## Stated task
Each entry in the listing below should be restated word for word.

## Records for this task

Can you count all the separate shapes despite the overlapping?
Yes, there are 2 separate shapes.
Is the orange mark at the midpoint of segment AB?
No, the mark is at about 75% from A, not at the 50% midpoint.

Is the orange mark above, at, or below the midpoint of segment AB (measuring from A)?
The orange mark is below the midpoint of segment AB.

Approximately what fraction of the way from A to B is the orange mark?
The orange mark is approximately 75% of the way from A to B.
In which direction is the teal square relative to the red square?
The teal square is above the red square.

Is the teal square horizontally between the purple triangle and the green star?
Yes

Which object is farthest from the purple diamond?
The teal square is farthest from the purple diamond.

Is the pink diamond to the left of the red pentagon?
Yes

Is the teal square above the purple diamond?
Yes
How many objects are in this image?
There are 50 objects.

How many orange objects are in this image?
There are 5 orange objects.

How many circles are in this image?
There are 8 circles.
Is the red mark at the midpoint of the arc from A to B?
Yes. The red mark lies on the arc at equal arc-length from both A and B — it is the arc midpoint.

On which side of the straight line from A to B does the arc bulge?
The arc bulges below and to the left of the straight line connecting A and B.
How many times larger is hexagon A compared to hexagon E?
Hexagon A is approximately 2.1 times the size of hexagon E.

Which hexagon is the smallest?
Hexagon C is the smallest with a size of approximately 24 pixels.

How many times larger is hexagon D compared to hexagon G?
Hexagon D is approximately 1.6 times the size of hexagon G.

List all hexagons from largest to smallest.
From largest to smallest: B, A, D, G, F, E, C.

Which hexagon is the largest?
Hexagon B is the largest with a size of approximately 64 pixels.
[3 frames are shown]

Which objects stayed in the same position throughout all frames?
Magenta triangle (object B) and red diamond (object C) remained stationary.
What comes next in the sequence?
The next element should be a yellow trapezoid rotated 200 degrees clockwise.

## The reply
Can you count all the separate shapes despite the overlapping?
Yes, there are 2 separate shapes.
Is the orange mark at the midpoint of segment AB?
No, the mark is at about 75% from A, not at the 50% midpoint.

Is the orange mark above, at, or below the midpoint of segment AB (measuring from A)?
The orange mark is below the midpoint of segment AB.

Approximately what fraction of the way from A to B is the orange mark?
The orange mark is approximately 75% of the way from A to B.
In which direction is the teal square relative to the red square?
The teal square is above the red square.

Is the teal square horizontally between the purple triangle and the green star?
Yes

Which object is farthest from the purple diamond?
The teal square is farthest from the purple diamond.

Is the pink diamond to the left of the red pentagon?
Yes

Is the teal square above the purple diamond?
Yes
How many objects are in this image?
There are 50 objects.

How many orange objects are in this image?
There are 5 orange objects.

How many circles are in this image?
There are 8 circles.
Is the red mark at the midpoint of the arc from A to B?
Yes. The red mark lies on the arc at equal arc-length from both A and B — it is the arc midpoint.

On which side of the straight line from A to B does the arc bulge?
The arc bulges below and to the left of the straight line connecting A and B.
How many times larger is hexagon A compared to hexagon E?
Hexagon A is approximately 2.1 times the size of hexagon E.

Which hexagon is the smallest?
Hexagon C is the smallest with a size of approximately 24 pixels.

How many times larger is hexagon D compared to hexagon G?
Hexagon D is approximately 1.6 times the size of hexagon G.

List all hexagons from largest to smallest.
From largest to smallest: B, A, D, G, F, E, C.

Which hexagon is the largest?
Hexagon B is the largest with a size of approximately 64 pixels.
[3 frames are shown]

Which objects stayed in the same position throughout all frames?
Magenta triangle (object B) and red diamond (object C) remained stationary.
What comes next in the sequence?
The next element should be a yellow trapezoid rotated 200 degrees clockwise.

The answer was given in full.